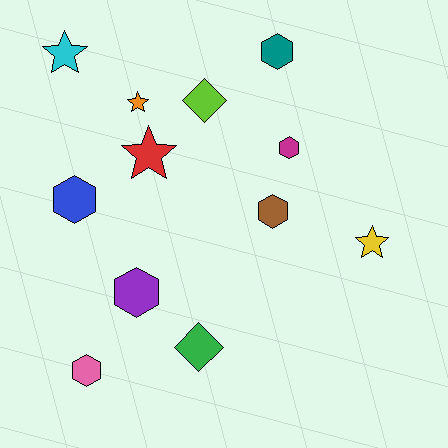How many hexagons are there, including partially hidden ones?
There are 6 hexagons.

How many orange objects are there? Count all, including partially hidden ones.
There is 1 orange object.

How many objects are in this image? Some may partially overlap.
There are 12 objects.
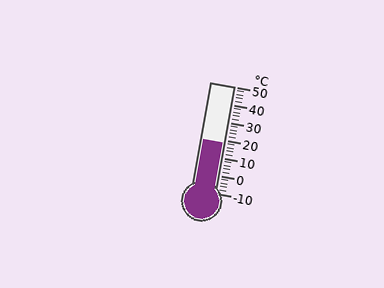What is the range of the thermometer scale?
The thermometer scale ranges from -10°C to 50°C.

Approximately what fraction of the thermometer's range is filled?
The thermometer is filled to approximately 45% of its range.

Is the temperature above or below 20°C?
The temperature is below 20°C.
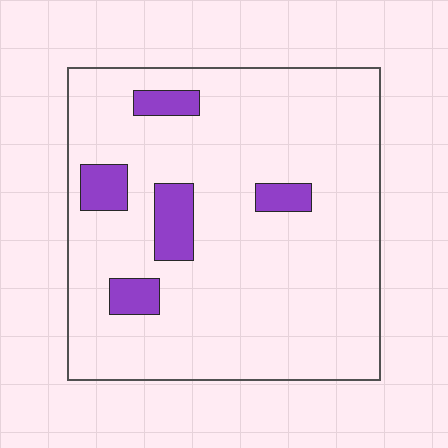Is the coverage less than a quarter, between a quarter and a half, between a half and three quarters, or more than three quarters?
Less than a quarter.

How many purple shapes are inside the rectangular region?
5.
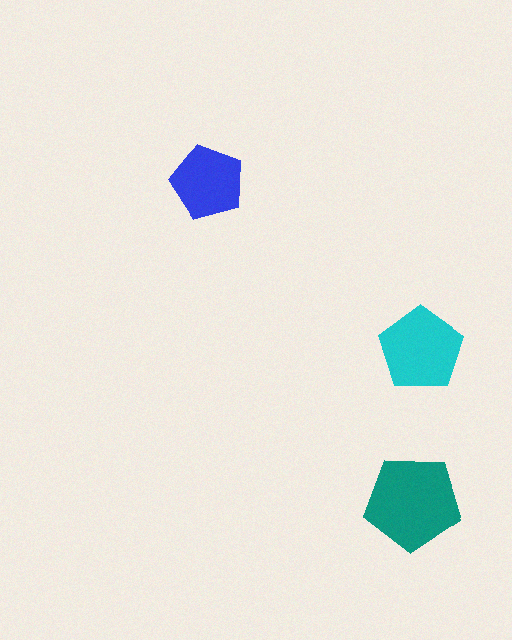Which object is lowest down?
The teal pentagon is bottommost.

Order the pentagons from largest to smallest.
the teal one, the cyan one, the blue one.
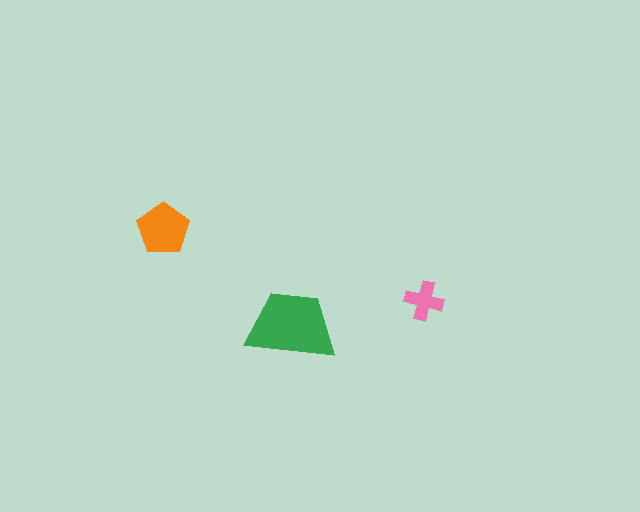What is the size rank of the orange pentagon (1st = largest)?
2nd.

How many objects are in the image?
There are 3 objects in the image.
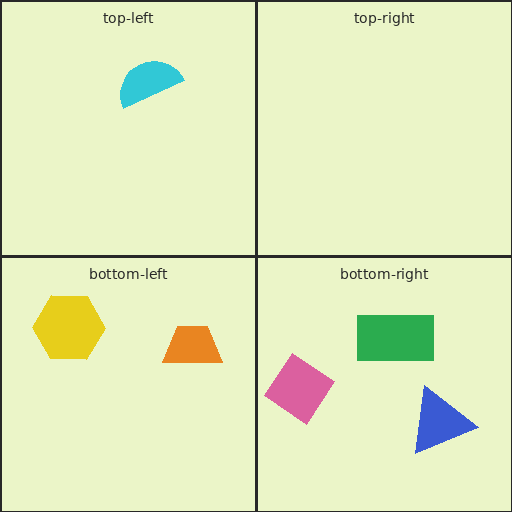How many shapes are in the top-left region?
1.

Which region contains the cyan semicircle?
The top-left region.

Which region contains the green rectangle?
The bottom-right region.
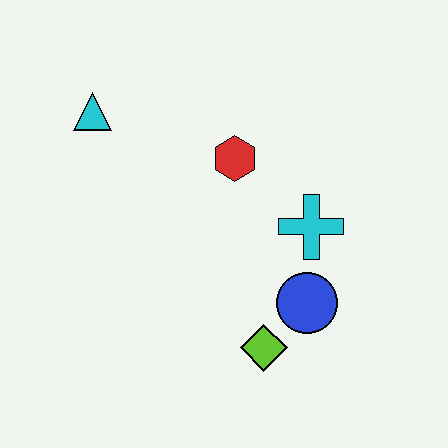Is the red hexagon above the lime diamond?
Yes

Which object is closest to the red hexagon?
The cyan cross is closest to the red hexagon.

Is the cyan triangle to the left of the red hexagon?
Yes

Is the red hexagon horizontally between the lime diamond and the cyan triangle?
Yes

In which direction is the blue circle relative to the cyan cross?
The blue circle is below the cyan cross.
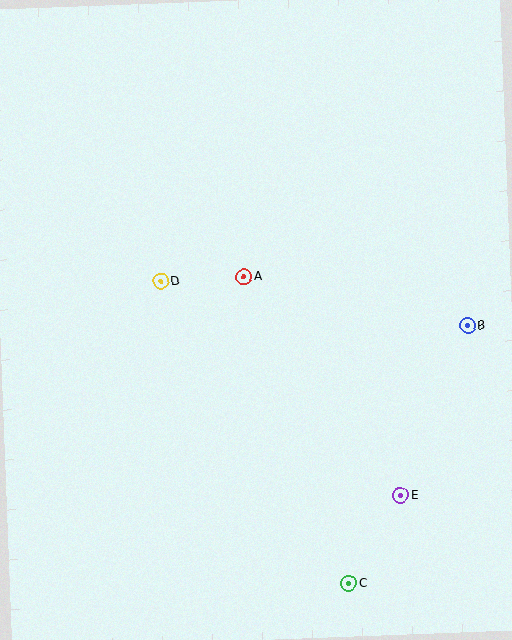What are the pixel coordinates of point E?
Point E is at (400, 495).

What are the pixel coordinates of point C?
Point C is at (349, 583).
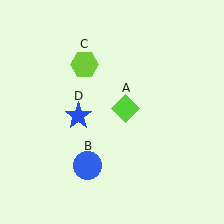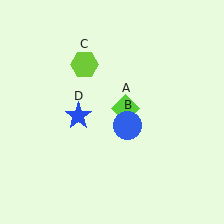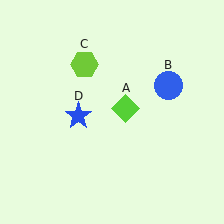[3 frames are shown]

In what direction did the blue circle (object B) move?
The blue circle (object B) moved up and to the right.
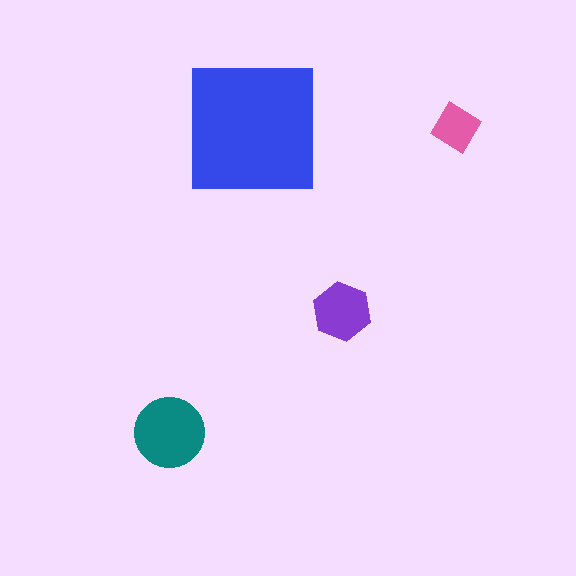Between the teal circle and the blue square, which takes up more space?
The blue square.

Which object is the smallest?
The pink diamond.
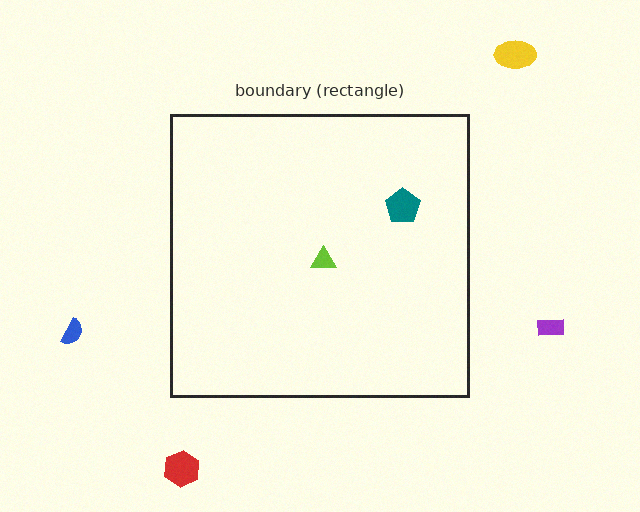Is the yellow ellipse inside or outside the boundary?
Outside.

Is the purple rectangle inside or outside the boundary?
Outside.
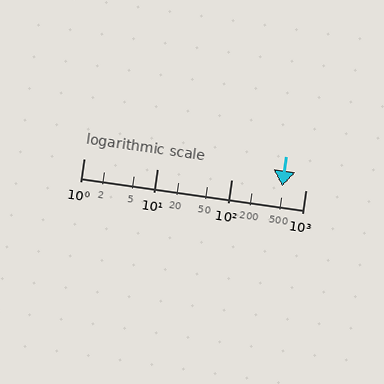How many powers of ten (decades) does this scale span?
The scale spans 3 decades, from 1 to 1000.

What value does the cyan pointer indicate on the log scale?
The pointer indicates approximately 490.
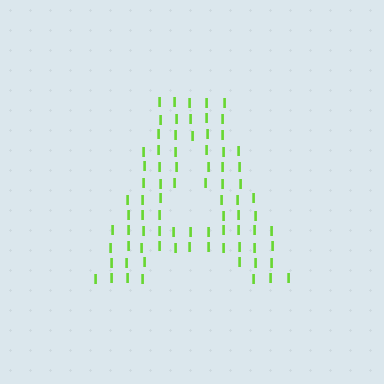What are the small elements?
The small elements are letter I's.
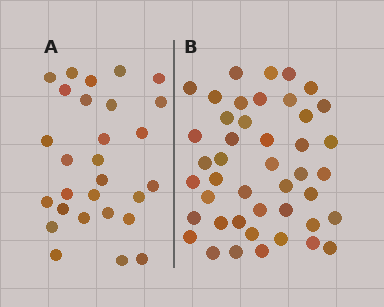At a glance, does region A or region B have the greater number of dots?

__________

Problem requirements: Leave out the pictures and transcribe everything else exactly.

Task output:
How many hexagons are there, including partially hidden ones?
There are 6 hexagons.

How many orange objects are there? Count all, including partially hidden ones.
There is 1 orange object.

How many objects are in this image? Some may partially overlap.
There are 12 objects.
What is the range of the thermometer scale?
The thermometer scale ranges from -10°C to 50°C.

Approximately what fraction of the thermometer's range is filled?
The thermometer is filled to approximately 45% of its range.

Is the temperature above or below 20°C?
The temperature is below 20°C.
Is the coverage less than a quarter, between a quarter and a half, between a half and three quarters, or more than three quarters?
Less than a quarter.

How many purple shapes are inside the rectangular region?
5.
Which object is lowest down?
The teal pentagon is bottommost.

Order the pentagons from largest to smallest.
the teal one, the cyan one, the blue one.
What is the size rank of the orange pentagon (1st = largest)?
2nd.

How many objects are in the image?
There are 3 objects in the image.
How many shapes are in the top-left region?
1.

Which region contains the cyan semicircle?
The top-left region.

Which region contains the green rectangle?
The bottom-right region.
Is the red hexagon above the lime diamond?
Yes

Which object is closest to the red hexagon?
The cyan cross is closest to the red hexagon.

Is the cyan triangle to the left of the red hexagon?
Yes

Is the red hexagon horizontally between the lime diamond and the cyan triangle?
Yes

In which direction is the blue circle relative to the cyan cross?
The blue circle is below the cyan cross.
What are the pixel coordinates of point E?
Point E is at (400, 495).

What are the pixel coordinates of point C?
Point C is at (349, 583).
[3 frames are shown]

In what direction did the blue circle (object B) move?
The blue circle (object B) moved up and to the right.
Between the teal circle and the blue square, which takes up more space?
The blue square.

Which object is the smallest?
The pink diamond.
Is the yellow ellipse inside or outside the boundary?
Outside.

Is the purple rectangle inside or outside the boundary?
Outside.
How many powers of ten (decades) does this scale span?
The scale spans 3 decades, from 1 to 1000.

What value does the cyan pointer indicate on the log scale?
The pointer indicates approximately 490.
What are the small elements?
The small elements are letter I's.
At a glance, does region A or region B have the greater number of dots?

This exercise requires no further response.